Material to process:
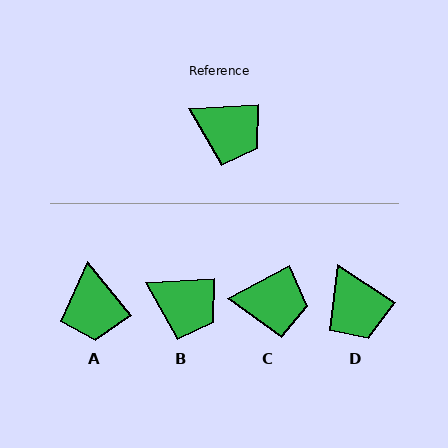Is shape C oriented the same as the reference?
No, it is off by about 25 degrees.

* * *

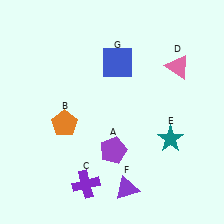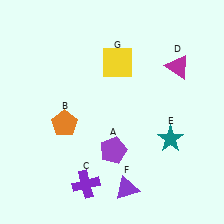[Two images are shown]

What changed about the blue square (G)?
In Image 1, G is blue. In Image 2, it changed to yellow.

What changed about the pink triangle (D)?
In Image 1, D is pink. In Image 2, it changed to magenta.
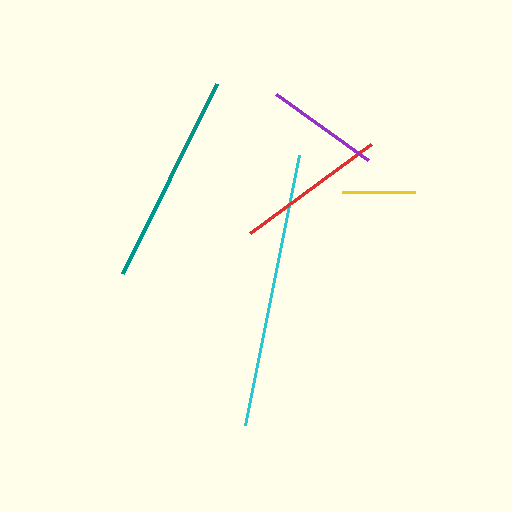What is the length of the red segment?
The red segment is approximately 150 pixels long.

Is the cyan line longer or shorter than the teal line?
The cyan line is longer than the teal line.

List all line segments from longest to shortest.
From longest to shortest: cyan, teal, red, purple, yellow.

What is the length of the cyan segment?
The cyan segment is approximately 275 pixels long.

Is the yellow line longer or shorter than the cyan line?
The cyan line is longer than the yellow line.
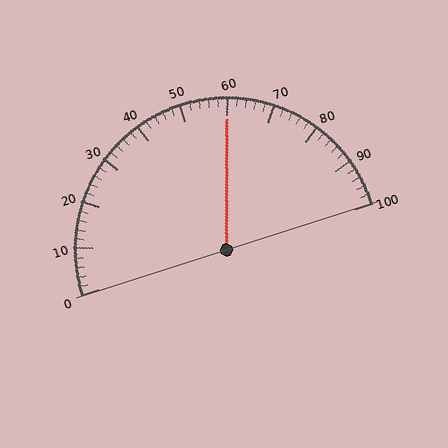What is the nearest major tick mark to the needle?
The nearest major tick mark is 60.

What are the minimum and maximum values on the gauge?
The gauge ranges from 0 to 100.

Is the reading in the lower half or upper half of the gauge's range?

The task: Extract the stretch of lines that begins at the line with "What is the length of the cyan segment?" and ends at the line with "Is the reading", inclusive. Omit every picture.

Finished answer:
What is the length of the cyan segment?
The cyan segment is approximately 275 pixels long.

Is the yellow line longer or shorter than the cyan line?
The cyan line is longer than the yellow line.
What is the nearest major tick mark to the needle?
The nearest major tick mark is 60.

What are the minimum and maximum values on the gauge?
The gauge ranges from 0 to 100.

Is the reading in the lower half or upper half of the gauge's range?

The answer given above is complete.